**Aim of the exercise:** Restate the data below word for word. Skip any images it contains.
================
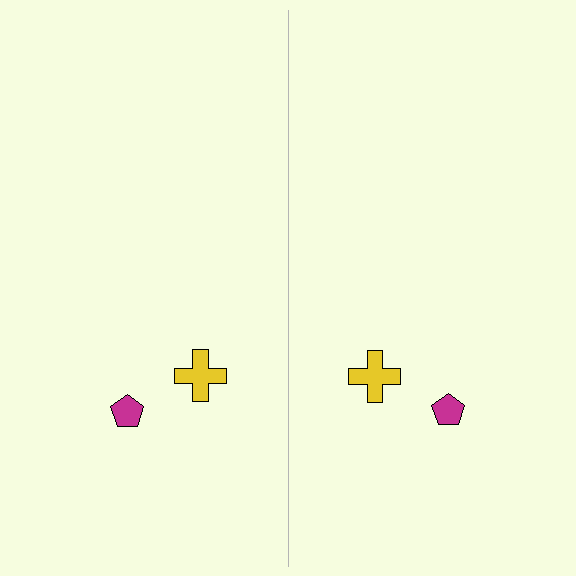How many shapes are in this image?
There are 4 shapes in this image.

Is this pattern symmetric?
Yes, this pattern has bilateral (reflection) symmetry.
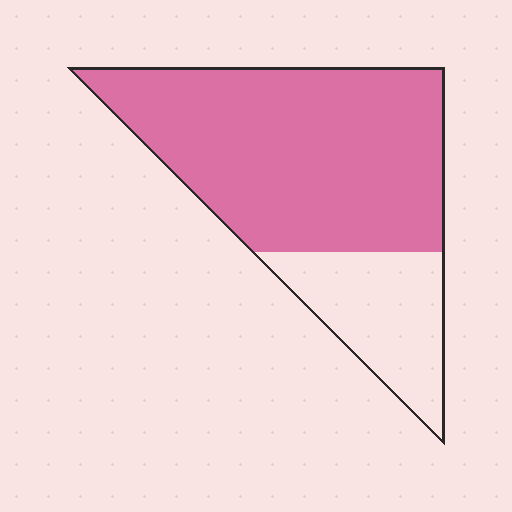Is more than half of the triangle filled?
Yes.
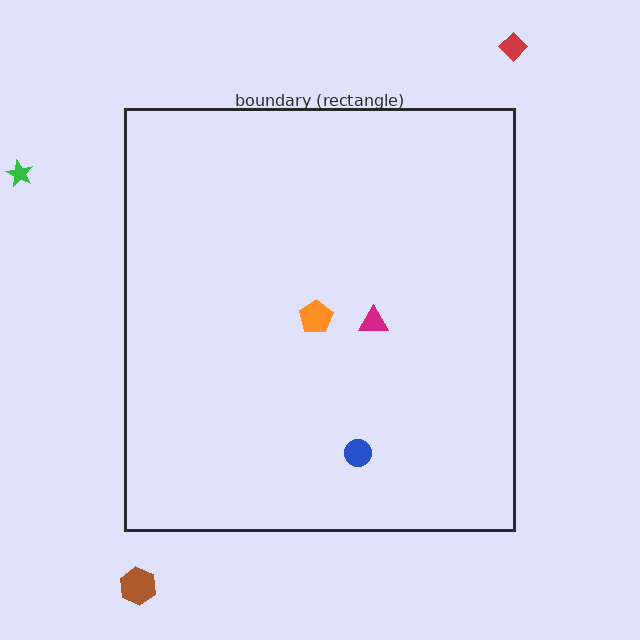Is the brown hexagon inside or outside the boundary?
Outside.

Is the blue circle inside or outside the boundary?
Inside.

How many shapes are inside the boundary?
3 inside, 3 outside.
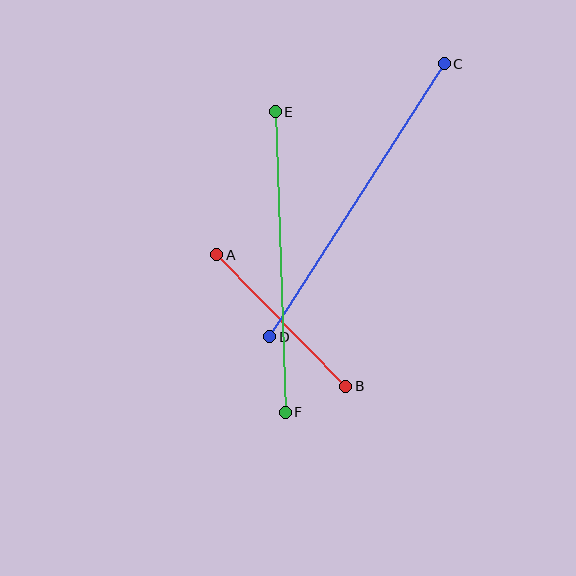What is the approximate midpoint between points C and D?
The midpoint is at approximately (357, 200) pixels.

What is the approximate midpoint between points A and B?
The midpoint is at approximately (281, 321) pixels.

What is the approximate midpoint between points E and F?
The midpoint is at approximately (280, 262) pixels.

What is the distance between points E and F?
The distance is approximately 301 pixels.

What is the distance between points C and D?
The distance is approximately 324 pixels.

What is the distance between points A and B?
The distance is approximately 185 pixels.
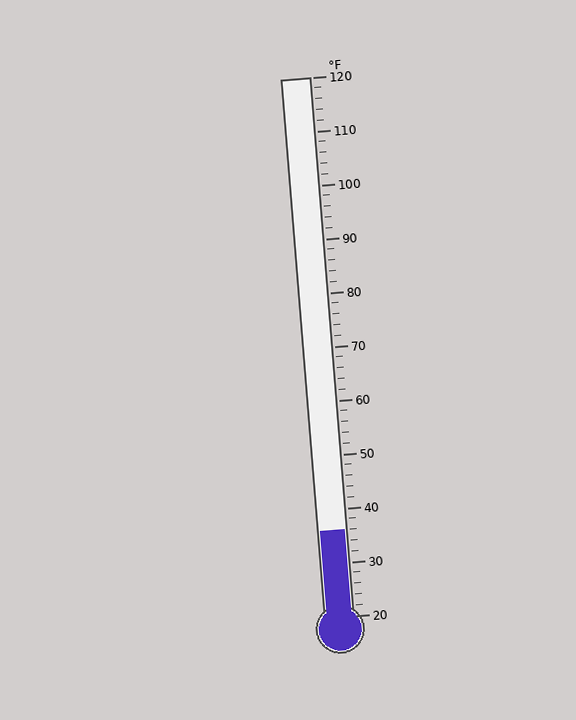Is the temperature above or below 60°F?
The temperature is below 60°F.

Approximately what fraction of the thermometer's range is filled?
The thermometer is filled to approximately 15% of its range.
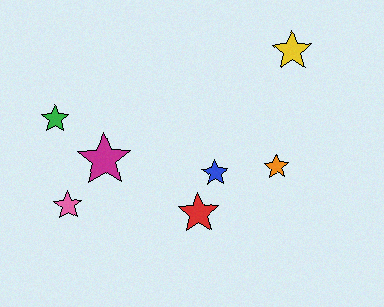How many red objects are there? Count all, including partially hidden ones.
There is 1 red object.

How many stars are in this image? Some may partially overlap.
There are 7 stars.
================
**Finished task:**
How many shapes are in this image?
There are 4 shapes in this image.

Is this pattern symmetric?
Yes, this pattern has bilateral (reflection) symmetry.
Is more than half of the triangle filled?
Yes.
Is the brown hexagon inside or outside the boundary?
Outside.

Is the blue circle inside or outside the boundary?
Inside.

How many shapes are inside the boundary?
3 inside, 3 outside.
What is the approximate midpoint between points C and D?
The midpoint is at approximately (357, 200) pixels.

What is the approximate midpoint between points A and B?
The midpoint is at approximately (281, 321) pixels.

What is the approximate midpoint between points E and F?
The midpoint is at approximately (280, 262) pixels.

What is the distance between points E and F?
The distance is approximately 301 pixels.

What is the distance between points C and D?
The distance is approximately 324 pixels.

What is the distance between points A and B?
The distance is approximately 185 pixels.
Is the temperature above or below 60°F?
The temperature is below 60°F.

Approximately what fraction of the thermometer's range is filled?
The thermometer is filled to approximately 15% of its range.
How many red objects are there? Count all, including partially hidden ones.
There is 1 red object.

How many stars are in this image? Some may partially overlap.
There are 7 stars.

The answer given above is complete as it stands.